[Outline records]
---
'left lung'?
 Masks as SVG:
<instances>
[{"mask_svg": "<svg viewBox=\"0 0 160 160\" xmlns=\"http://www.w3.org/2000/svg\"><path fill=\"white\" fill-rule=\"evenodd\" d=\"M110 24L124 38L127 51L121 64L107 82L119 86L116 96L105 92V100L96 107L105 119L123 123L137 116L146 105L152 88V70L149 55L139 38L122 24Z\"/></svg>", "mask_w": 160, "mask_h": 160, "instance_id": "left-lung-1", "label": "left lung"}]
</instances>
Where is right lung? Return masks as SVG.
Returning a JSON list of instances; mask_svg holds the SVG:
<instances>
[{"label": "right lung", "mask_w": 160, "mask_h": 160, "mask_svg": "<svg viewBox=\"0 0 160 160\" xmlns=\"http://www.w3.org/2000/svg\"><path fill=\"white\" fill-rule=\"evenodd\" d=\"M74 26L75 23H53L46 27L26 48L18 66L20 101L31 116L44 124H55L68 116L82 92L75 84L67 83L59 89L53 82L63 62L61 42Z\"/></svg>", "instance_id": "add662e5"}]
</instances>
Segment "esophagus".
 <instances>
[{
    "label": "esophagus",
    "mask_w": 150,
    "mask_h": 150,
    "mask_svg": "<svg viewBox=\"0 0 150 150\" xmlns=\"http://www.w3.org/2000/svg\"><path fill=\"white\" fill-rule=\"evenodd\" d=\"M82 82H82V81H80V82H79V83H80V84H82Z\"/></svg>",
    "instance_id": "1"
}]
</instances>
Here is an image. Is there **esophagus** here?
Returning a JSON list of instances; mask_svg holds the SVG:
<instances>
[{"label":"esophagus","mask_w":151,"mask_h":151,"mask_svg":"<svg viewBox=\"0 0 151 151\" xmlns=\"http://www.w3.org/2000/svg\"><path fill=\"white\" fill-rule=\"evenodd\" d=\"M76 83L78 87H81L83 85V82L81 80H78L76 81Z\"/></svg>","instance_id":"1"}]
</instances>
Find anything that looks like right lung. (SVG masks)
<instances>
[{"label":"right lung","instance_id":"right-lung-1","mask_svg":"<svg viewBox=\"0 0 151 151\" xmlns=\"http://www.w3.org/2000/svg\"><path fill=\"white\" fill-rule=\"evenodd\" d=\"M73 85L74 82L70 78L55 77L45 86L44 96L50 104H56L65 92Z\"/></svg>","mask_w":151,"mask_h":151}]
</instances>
---
--- Aim ---
Gather every line of the material above that contains the string "left", and copy each of those lines in full.

--- Solution to this problem ---
'left lung'?
[{"mask_svg": "<svg viewBox=\"0 0 160 160\" xmlns=\"http://www.w3.org/2000/svg\"><path fill=\"white\" fill-rule=\"evenodd\" d=\"M110 24L124 38L127 51L121 64L107 82L119 86L116 96L105 92V100L96 107L105 119L123 123L137 116L146 105L152 88V70L149 55L139 38L122 24Z\"/></svg>", "mask_w": 160, "mask_h": 160, "instance_id": "left-lung-1", "label": "left lung"}]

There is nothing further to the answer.